#### Work instructions:
Could you copy out each of the entries below word for word, without including the picture in your answer?

#### The input:
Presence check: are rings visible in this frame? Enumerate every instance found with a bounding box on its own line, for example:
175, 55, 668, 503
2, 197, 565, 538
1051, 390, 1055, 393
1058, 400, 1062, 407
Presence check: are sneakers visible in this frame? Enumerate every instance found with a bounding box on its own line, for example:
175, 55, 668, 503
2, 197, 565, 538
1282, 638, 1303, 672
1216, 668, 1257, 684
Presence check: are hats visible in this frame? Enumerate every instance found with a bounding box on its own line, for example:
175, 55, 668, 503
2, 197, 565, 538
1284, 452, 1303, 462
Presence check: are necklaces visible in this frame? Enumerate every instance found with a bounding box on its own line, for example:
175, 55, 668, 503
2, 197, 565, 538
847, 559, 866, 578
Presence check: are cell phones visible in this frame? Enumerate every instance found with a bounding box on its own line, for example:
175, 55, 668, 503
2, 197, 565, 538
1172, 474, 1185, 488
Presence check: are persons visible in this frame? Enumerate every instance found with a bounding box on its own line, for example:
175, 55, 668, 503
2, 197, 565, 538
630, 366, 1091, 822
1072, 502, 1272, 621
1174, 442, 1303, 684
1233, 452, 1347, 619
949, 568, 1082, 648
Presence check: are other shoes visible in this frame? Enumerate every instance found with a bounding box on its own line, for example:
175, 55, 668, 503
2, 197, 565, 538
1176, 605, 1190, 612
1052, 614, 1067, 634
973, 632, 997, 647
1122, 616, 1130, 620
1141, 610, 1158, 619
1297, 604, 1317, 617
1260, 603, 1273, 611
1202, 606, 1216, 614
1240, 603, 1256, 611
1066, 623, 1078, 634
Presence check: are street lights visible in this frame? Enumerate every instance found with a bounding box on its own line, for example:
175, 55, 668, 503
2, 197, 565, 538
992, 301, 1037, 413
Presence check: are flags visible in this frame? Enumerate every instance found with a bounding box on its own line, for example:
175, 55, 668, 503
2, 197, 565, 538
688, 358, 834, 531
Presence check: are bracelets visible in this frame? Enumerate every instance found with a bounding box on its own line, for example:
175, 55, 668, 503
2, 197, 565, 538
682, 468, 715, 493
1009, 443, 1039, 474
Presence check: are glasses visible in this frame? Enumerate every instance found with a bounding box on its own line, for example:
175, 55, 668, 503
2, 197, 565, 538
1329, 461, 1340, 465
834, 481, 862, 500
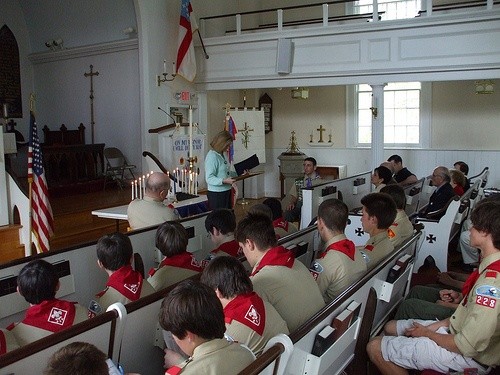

#### Exercise result:
Presence check: are rings visible in this frame? Enumerate every instance found with a bounding box on its own line, for example:
175, 55, 668, 503
2, 197, 565, 538
1051, 390, 1055, 393
1058, 400, 1062, 407
Presence check: are sneakers visible in this frame? Enumerate every instance found with a bounding box on its own line, for example:
175, 55, 668, 503
2, 197, 565, 538
1282, 638, 1303, 672
1216, 668, 1257, 684
Presence check: are hats visible in this frame? Enumerate every instance found with a bounding box on its own line, for example:
175, 55, 668, 503
2, 197, 565, 538
1284, 452, 1303, 462
Presence check: are necklaces visible in this frame? Enumerate every instance found with a bounding box on its own line, for example:
175, 55, 668, 503
2, 197, 565, 538
847, 559, 866, 578
Presence check: are cell phones visible in this frame? Enumerate every instance found with a bounding box on its own line, for example:
175, 55, 668, 503
2, 197, 565, 538
1172, 474, 1185, 488
Presence check: are persons visible in this frame? Enumerate every instance found with a bounding box on its own line, for example:
175, 55, 668, 503
2, 197, 565, 538
630, 366, 1091, 822
1072, 502, 1272, 621
1174, 442, 1303, 684
1233, 452, 1347, 619
949, 568, 1082, 648
Presence check: are other shoes visible in this frame? Enumerate every instance found with a bounding box on its own line, for example:
175, 55, 668, 503
2, 197, 565, 538
1176, 605, 1190, 612
1052, 614, 1067, 634
973, 632, 997, 647
1122, 616, 1130, 620
1141, 610, 1158, 619
1297, 604, 1317, 617
1260, 603, 1273, 611
1202, 606, 1216, 614
1240, 603, 1256, 611
1066, 623, 1078, 634
Presence check: are street lights visible in this frame? Enumerate every instance found with a bounding box on its own line, for example:
175, 55, 668, 503
2, 197, 565, 538
992, 301, 1037, 413
Presence check: are flags visible in this frame? Enumerate every instance found with a bounding box on its own line, for example:
175, 55, 668, 503
2, 197, 565, 538
688, 358, 834, 531
Presence check: are bracelets visible in this frame? Enumerate every instance found with a bounding box on its own line, for example:
175, 55, 668, 503
2, 197, 565, 538
682, 468, 715, 493
1009, 443, 1039, 474
Presence check: are glasses visible in this frame? Enumerate every instance found with a bounding box on its own line, for example:
175, 55, 668, 503
2, 197, 565, 538
1329, 461, 1340, 465
834, 481, 862, 500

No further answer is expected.